▶ **PROVIDED RECORDS**
※

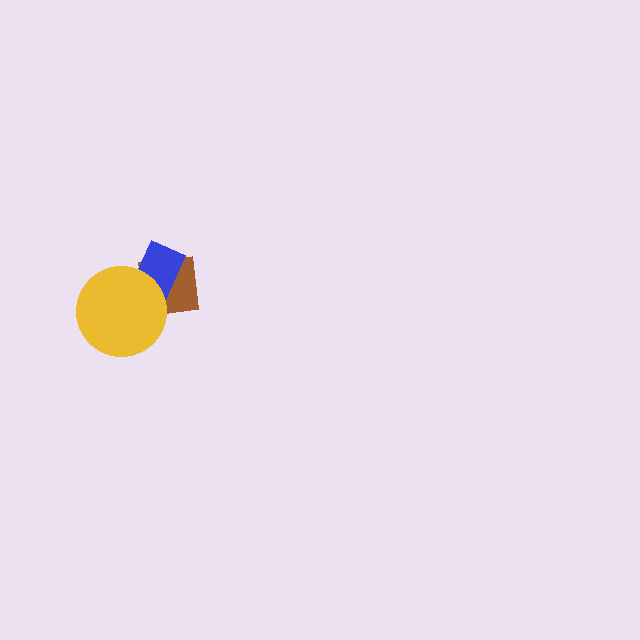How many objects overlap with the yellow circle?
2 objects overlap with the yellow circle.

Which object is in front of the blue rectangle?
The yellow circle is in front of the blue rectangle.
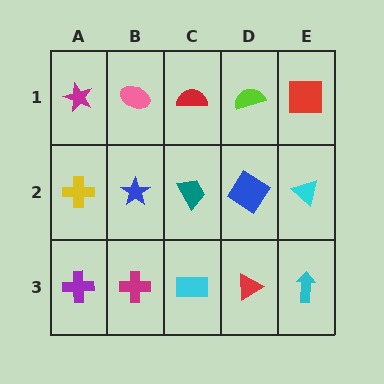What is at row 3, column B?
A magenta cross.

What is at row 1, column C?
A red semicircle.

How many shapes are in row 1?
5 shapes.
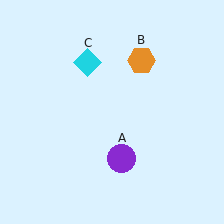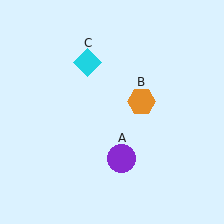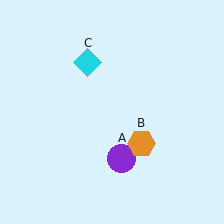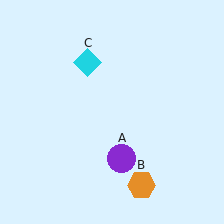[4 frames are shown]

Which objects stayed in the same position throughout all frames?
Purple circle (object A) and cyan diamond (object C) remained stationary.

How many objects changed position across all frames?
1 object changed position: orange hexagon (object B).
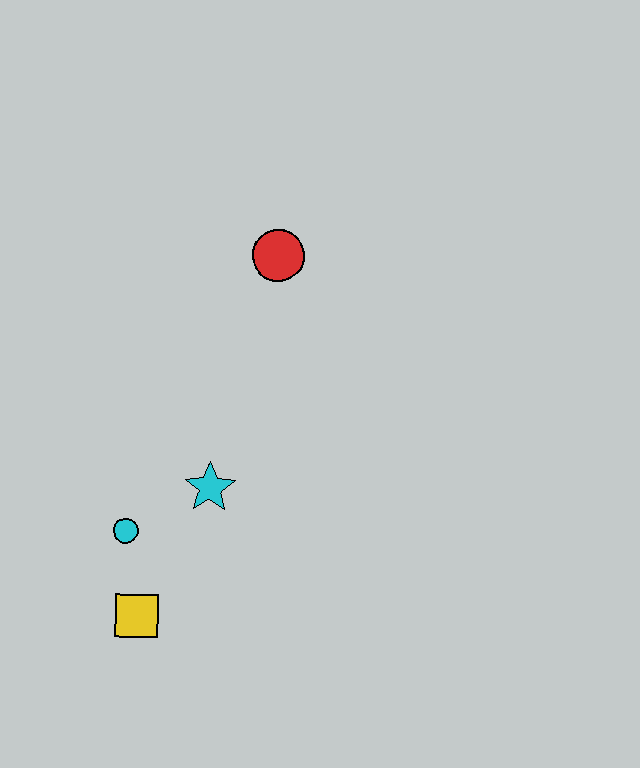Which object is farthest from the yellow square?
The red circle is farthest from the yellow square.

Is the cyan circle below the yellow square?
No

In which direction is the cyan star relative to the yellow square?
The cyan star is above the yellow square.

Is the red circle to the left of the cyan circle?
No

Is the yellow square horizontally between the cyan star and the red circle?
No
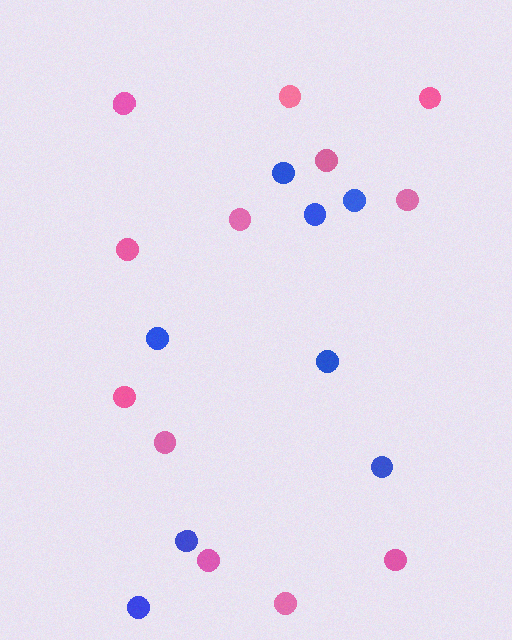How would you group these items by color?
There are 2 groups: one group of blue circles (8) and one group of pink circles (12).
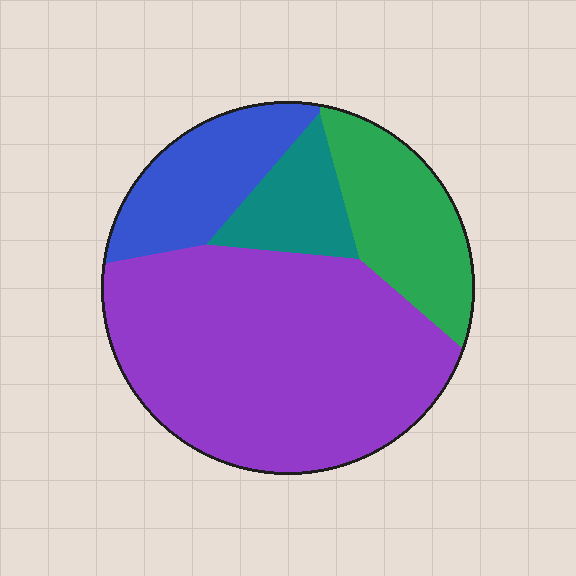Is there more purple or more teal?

※

▶ **REQUIREMENT**
Transcribe the material exactly, keeping every word and none of the pictures.

▶ **ANSWER**
How many objects overlap with the yellow circle?
2 objects overlap with the yellow circle.

Which object is in front of the blue rectangle?
The yellow circle is in front of the blue rectangle.
What is at row 3, column B?
A magenta cross.

What is at row 1, column C?
A red semicircle.

How many shapes are in row 1?
5 shapes.
[4 frames are shown]

Which objects stayed in the same position throughout all frames?
Purple circle (object A) and cyan diamond (object C) remained stationary.

How many objects changed position across all frames?
1 object changed position: orange hexagon (object B).
Which object is farthest from the yellow square?
The red circle is farthest from the yellow square.

Is the cyan circle below the yellow square?
No

In which direction is the cyan star relative to the yellow square?
The cyan star is above the yellow square.

Is the red circle to the left of the cyan circle?
No

Is the yellow square horizontally between the cyan star and the red circle?
No
How would you group these items by color?
There are 2 groups: one group of blue circles (8) and one group of pink circles (12).
Is there more purple or more teal?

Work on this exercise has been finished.